Question entries about shapes:
══════════════════════════════

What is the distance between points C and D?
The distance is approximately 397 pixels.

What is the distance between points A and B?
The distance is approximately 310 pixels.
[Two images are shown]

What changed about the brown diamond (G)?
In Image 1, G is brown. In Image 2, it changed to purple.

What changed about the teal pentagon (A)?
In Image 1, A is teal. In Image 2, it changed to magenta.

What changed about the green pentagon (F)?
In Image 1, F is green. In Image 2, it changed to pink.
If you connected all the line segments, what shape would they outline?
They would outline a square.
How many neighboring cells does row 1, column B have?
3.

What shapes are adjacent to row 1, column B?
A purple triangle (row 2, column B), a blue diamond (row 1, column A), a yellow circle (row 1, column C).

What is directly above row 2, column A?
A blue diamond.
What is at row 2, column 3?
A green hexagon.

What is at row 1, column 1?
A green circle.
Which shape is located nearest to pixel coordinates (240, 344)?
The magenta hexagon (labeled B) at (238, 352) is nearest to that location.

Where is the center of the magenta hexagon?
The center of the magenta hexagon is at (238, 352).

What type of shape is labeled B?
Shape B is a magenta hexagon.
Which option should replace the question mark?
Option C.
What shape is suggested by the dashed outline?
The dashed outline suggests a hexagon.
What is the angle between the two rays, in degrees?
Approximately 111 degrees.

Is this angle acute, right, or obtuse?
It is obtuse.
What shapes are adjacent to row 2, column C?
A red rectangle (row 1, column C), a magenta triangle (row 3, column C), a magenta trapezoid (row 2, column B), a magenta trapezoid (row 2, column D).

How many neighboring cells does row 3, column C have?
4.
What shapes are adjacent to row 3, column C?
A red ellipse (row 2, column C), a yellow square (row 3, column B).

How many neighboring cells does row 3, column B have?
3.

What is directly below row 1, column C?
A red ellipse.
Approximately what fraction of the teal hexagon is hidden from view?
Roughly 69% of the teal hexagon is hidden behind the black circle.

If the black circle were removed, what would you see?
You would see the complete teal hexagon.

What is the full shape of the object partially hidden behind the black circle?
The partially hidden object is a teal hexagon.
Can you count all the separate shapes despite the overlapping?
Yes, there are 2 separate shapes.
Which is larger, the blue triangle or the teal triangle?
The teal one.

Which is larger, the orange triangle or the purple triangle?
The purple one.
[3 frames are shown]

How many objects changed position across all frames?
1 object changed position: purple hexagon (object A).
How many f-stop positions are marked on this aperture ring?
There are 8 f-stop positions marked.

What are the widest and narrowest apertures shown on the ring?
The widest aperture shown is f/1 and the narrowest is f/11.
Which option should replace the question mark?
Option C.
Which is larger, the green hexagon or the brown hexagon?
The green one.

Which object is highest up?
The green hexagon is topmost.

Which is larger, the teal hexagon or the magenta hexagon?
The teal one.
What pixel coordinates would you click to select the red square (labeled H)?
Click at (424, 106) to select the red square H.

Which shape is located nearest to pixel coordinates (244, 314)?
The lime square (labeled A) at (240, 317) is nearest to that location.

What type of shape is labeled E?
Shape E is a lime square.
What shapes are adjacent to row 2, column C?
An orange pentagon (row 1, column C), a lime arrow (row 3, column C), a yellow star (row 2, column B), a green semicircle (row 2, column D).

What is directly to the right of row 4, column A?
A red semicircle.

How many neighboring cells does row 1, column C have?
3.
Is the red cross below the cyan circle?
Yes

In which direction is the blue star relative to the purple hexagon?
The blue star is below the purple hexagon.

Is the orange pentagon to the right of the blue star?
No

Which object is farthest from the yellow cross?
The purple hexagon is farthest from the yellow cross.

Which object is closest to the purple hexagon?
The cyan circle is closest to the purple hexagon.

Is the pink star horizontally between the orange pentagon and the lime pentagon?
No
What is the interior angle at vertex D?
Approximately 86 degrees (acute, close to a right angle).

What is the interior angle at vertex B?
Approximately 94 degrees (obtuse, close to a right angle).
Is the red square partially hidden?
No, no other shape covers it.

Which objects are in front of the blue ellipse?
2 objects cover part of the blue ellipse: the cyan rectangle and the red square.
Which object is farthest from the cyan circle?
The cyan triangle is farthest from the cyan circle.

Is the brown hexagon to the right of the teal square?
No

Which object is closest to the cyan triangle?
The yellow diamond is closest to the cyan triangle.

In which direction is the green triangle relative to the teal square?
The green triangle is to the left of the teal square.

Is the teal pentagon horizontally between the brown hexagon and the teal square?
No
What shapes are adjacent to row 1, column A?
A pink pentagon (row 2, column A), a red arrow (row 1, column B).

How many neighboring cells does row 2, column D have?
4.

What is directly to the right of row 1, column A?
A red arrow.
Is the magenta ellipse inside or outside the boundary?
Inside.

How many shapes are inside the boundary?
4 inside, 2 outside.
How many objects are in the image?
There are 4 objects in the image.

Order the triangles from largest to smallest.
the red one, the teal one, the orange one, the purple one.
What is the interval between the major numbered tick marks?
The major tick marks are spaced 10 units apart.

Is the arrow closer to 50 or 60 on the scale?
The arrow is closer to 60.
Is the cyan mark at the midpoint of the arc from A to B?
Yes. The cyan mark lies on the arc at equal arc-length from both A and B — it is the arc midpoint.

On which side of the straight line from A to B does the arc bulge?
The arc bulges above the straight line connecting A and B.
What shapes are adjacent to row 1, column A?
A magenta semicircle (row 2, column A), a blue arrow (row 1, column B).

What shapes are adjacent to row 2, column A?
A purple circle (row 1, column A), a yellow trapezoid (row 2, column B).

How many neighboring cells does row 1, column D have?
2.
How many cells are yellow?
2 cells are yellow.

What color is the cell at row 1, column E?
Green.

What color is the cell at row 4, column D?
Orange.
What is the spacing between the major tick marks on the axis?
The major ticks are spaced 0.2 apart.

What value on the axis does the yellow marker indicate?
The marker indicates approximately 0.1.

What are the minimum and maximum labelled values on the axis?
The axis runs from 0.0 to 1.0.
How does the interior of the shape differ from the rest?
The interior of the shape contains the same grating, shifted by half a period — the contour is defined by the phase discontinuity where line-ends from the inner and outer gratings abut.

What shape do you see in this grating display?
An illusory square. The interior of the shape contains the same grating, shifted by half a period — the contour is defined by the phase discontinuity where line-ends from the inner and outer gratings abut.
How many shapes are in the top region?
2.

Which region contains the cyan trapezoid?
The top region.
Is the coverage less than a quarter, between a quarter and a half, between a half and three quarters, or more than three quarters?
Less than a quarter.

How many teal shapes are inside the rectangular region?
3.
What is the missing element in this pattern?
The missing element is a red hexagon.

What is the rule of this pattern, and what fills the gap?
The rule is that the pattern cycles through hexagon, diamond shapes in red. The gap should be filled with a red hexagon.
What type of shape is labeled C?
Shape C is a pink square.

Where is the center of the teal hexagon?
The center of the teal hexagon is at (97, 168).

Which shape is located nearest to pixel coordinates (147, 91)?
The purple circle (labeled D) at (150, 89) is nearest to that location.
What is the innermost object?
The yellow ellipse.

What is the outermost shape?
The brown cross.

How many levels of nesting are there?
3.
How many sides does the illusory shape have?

══════════════════════════════

**Task requirements**
Copy every record once more, exactly as given.

**The completed task**
What is the distance between points C and D?
The distance is approximately 397 pixels.

What is the distance between points A and B?
The distance is approximately 310 pixels.
[Two images are shown]

What changed about the brown diamond (G)?
In Image 1, G is brown. In Image 2, it changed to purple.

What changed about the teal pentagon (A)?
In Image 1, A is teal. In Image 2, it changed to magenta.

What changed about the green pentagon (F)?
In Image 1, F is green. In Image 2, it changed to pink.
If you connected all the line segments, what shape would they outline?
They would outline a square.
How many neighboring cells does row 1, column B have?
3.

What shapes are adjacent to row 1, column B?
A purple triangle (row 2, column B), a blue diamond (row 1, column A), a yellow circle (row 1, column C).

What is directly above row 2, column A?
A blue diamond.
What is at row 2, column 3?
A green hexagon.

What is at row 1, column 1?
A green circle.
Which shape is located nearest to pixel coordinates (240, 344)?
The magenta hexagon (labeled B) at (238, 352) is nearest to that location.

Where is the center of the magenta hexagon?
The center of the magenta hexagon is at (238, 352).

What type of shape is labeled B?
Shape B is a magenta hexagon.
Which option should replace the question mark?
Option C.
What shape is suggested by the dashed outline?
The dashed outline suggests a hexagon.
What is the angle between the two rays, in degrees?
Approximately 111 degrees.

Is this angle acute, right, or obtuse?
It is obtuse.
What shapes are adjacent to row 2, column C?
A red rectangle (row 1, column C), a magenta triangle (row 3, column C), a magenta trapezoid (row 2, column B), a magenta trapezoid (row 2, column D).

How many neighboring cells does row 3, column C have?
4.
What shapes are adjacent to row 3, column C?
A red ellipse (row 2, column C), a yellow square (row 3, column B).

How many neighboring cells does row 3, column B have?
3.

What is directly below row 1, column C?
A red ellipse.
Approximately what fraction of the teal hexagon is hidden from view?
Roughly 69% of the teal hexagon is hidden behind the black circle.

If the black circle were removed, what would you see?
You would see the complete teal hexagon.

What is the full shape of the object partially hidden behind the black circle?
The partially hidden object is a teal hexagon.
Can you count all the separate shapes despite the overlapping?
Yes, there are 2 separate shapes.
Which is larger, the blue triangle or the teal triangle?
The teal one.

Which is larger, the orange triangle or the purple triangle?
The purple one.
[3 frames are shown]

How many objects changed position across all frames?
1 object changed position: purple hexagon (object A).
How many f-stop positions are marked on this aperture ring?
There are 8 f-stop positions marked.

What are the widest and narrowest apertures shown on the ring?
The widest aperture shown is f/1 and the narrowest is f/11.
Which option should replace the question mark?
Option C.
Which is larger, the green hexagon or the brown hexagon?
The green one.

Which object is highest up?
The green hexagon is topmost.

Which is larger, the teal hexagon or the magenta hexagon?
The teal one.
What pixel coordinates would you click to select the red square (labeled H)?
Click at (424, 106) to select the red square H.

Which shape is located nearest to pixel coordinates (244, 314)?
The lime square (labeled A) at (240, 317) is nearest to that location.

What type of shape is labeled E?
Shape E is a lime square.
What shapes are adjacent to row 2, column C?
An orange pentagon (row 1, column C), a lime arrow (row 3, column C), a yellow star (row 2, column B), a green semicircle (row 2, column D).

What is directly to the right of row 4, column A?
A red semicircle.

How many neighboring cells does row 1, column C have?
3.
Is the red cross below the cyan circle?
Yes

In which direction is the blue star relative to the purple hexagon?
The blue star is below the purple hexagon.

Is the orange pentagon to the right of the blue star?
No

Which object is farthest from the yellow cross?
The purple hexagon is farthest from the yellow cross.

Which object is closest to the purple hexagon?
The cyan circle is closest to the purple hexagon.

Is the pink star horizontally between the orange pentagon and the lime pentagon?
No
What is the interior angle at vertex D?
Approximately 86 degrees (acute, close to a right angle).

What is the interior angle at vertex B?
Approximately 94 degrees (obtuse, close to a right angle).
Is the red square partially hidden?
No, no other shape covers it.

Which objects are in front of the blue ellipse?
2 objects cover part of the blue ellipse: the cyan rectangle and the red square.
Which object is farthest from the cyan circle?
The cyan triangle is farthest from the cyan circle.

Is the brown hexagon to the right of the teal square?
No

Which object is closest to the cyan triangle?
The yellow diamond is closest to the cyan triangle.

In which direction is the green triangle relative to the teal square?
The green triangle is to the left of the teal square.

Is the teal pentagon horizontally between the brown hexagon and the teal square?
No
What shapes are adjacent to row 1, column A?
A pink pentagon (row 2, column A), a red arrow (row 1, column B).

How many neighboring cells does row 2, column D have?
4.

What is directly to the right of row 1, column A?
A red arrow.
Is the magenta ellipse inside or outside the boundary?
Inside.

How many shapes are inside the boundary?
4 inside, 2 outside.
How many objects are in the image?
There are 4 objects in the image.

Order the triangles from largest to smallest.
the red one, the teal one, the orange one, the purple one.
What is the interval between the major numbered tick marks?
The major tick marks are spaced 10 units apart.

Is the arrow closer to 50 or 60 on the scale?
The arrow is closer to 60.
Is the cyan mark at the midpoint of the arc from A to B?
Yes. The cyan mark lies on the arc at equal arc-length from both A and B — it is the arc midpoint.

On which side of the straight line from A to B does the arc bulge?
The arc bulges above the straight line connecting A and B.
What shapes are adjacent to row 1, column A?
A magenta semicircle (row 2, column A), a blue arrow (row 1, column B).

What shapes are adjacent to row 2, column A?
A purple circle (row 1, column A), a yellow trapezoid (row 2, column B).

How many neighboring cells does row 1, column D have?
2.
How many cells are yellow?
2 cells are yellow.

What color is the cell at row 1, column E?
Green.

What color is the cell at row 4, column D?
Orange.
What is the spacing between the major tick marks on the axis?
The major ticks are spaced 0.2 apart.

What value on the axis does the yellow marker indicate?
The marker indicates approximately 0.1.

What are the minimum and maximum labelled values on the axis?
The axis runs from 0.0 to 1.0.
How does the interior of the shape differ from the rest?
The interior of the shape contains the same grating, shifted by half a period — the contour is defined by the phase discontinuity where line-ends from the inner and outer gratings abut.

What shape do you see in this grating display?
An illusory square. The interior of the shape contains the same grating, shifted by half a period — the contour is defined by the phase discontinuity where line-ends from the inner and outer gratings abut.
How many shapes are in the top region?
2.

Which region contains the cyan trapezoid?
The top region.
Is the coverage less than a quarter, between a quarter and a half, between a half and three quarters, or more than three quarters?
Less than a quarter.

How many teal shapes are inside the rectangular region?
3.
What is the missing element in this pattern?
The missing element is a red hexagon.

What is the rule of this pattern, and what fills the gap?
The rule is that the pattern cycles through hexagon, diamond shapes in red. The gap should be filled with a red hexagon.
What type of shape is labeled C?
Shape C is a pink square.

Where is the center of the teal hexagon?
The center of the teal hexagon is at (97, 168).

Which shape is located nearest to pixel coordinates (147, 91)?
The purple circle (labeled D) at (150, 89) is nearest to that location.
What is the innermost object?
The yellow ellipse.

What is the outermost shape?
The brown cross.

How many levels of nesting are there?
3.
How many sides does the illusory shape have?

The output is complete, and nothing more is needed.